* SET PROBLEM *
Repeat the whole of the data, keeping every detail the same.

========

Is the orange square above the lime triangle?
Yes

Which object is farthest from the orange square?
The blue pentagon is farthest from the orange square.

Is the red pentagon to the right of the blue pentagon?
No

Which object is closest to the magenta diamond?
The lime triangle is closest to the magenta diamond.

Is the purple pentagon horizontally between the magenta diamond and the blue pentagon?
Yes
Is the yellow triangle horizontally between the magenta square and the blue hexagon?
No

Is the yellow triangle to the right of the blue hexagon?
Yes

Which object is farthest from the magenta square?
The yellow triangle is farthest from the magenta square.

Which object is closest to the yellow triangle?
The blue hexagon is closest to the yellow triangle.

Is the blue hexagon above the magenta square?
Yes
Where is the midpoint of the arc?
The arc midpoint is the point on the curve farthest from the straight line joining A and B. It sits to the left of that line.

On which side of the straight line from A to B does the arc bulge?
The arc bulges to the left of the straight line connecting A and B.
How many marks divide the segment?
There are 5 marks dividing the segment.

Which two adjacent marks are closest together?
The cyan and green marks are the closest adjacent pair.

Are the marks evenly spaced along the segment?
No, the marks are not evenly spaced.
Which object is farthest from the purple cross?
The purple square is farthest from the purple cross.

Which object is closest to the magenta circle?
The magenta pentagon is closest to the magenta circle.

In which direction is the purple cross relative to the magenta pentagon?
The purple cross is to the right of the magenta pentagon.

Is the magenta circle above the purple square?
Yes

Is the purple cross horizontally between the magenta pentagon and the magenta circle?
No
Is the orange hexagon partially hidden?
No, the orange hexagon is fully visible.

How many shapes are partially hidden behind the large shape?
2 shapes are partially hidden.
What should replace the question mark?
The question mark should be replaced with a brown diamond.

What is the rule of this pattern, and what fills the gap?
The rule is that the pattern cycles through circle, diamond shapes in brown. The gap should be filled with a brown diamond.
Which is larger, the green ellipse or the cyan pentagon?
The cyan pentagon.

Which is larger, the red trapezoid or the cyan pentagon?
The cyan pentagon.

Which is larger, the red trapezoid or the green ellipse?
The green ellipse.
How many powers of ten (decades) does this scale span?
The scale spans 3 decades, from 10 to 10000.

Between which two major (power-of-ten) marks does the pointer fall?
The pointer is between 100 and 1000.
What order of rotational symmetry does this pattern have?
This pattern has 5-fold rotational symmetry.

========

* WRITTEN SOLUTION *
Is the orange square above the lime triangle?
Yes

Which object is farthest from the orange square?
The blue pentagon is farthest from the orange square.

Is the red pentagon to the right of the blue pentagon?
No

Which object is closest to the magenta diamond?
The lime triangle is closest to the magenta diamond.

Is the purple pentagon horizontally between the magenta diamond and the blue pentagon?
Yes
Is the yellow triangle horizontally between the magenta square and the blue hexagon?
No

Is the yellow triangle to the right of the blue hexagon?
Yes

Which object is farthest from the magenta square?
The yellow triangle is farthest from the magenta square.

Which object is closest to the yellow triangle?
The blue hexagon is closest to the yellow triangle.

Is the blue hexagon above the magenta square?
Yes
Where is the midpoint of the arc?
The arc midpoint is the point on the curve farthest from the straight line joining A and B. It sits to the left of that line.

On which side of the straight line from A to B does the arc bulge?
The arc bulges to the left of the straight line connecting A and B.
How many marks divide the segment?
There are 5 marks dividing the segment.

Which two adjacent marks are closest together?
The cyan and green marks are the closest adjacent pair.

Are the marks evenly spaced along the segment?
No, the marks are not evenly spaced.
Which object is farthest from the purple cross?
The purple square is farthest from the purple cross.

Which object is closest to the magenta circle?
The magenta pentagon is closest to the magenta circle.

In which direction is the purple cross relative to the magenta pentagon?
The purple cross is to the right of the magenta pentagon.

Is the magenta circle above the purple square?
Yes

Is the purple cross horizontally between the magenta pentagon and the magenta circle?
No
Is the orange hexagon partially hidden?
No, the orange hexagon is fully visible.

How many shapes are partially hidden behind the large shape?
2 shapes are partially hidden.
What should replace the question mark?
The question mark should be replaced with a brown diamond.

What is the rule of this pattern, and what fills the gap?
The rule is that the pattern cycles through circle, diamond shapes in brown. The gap should be filled with a brown diamond.
Which is larger, the green ellipse or the cyan pentagon?
The cyan pentagon.

Which is larger, the red trapezoid or the cyan pentagon?
The cyan pentagon.

Which is larger, the red trapezoid or the green ellipse?
The green ellipse.
How many powers of ten (decades) does this scale span?
The scale spans 3 decades, from 10 to 10000.

Between which two major (power-of-ten) marks does the pointer fall?
The pointer is between 100 and 1000.
What order of rotational symmetry does this pattern have?
This pattern has 5-fold rotational symmetry.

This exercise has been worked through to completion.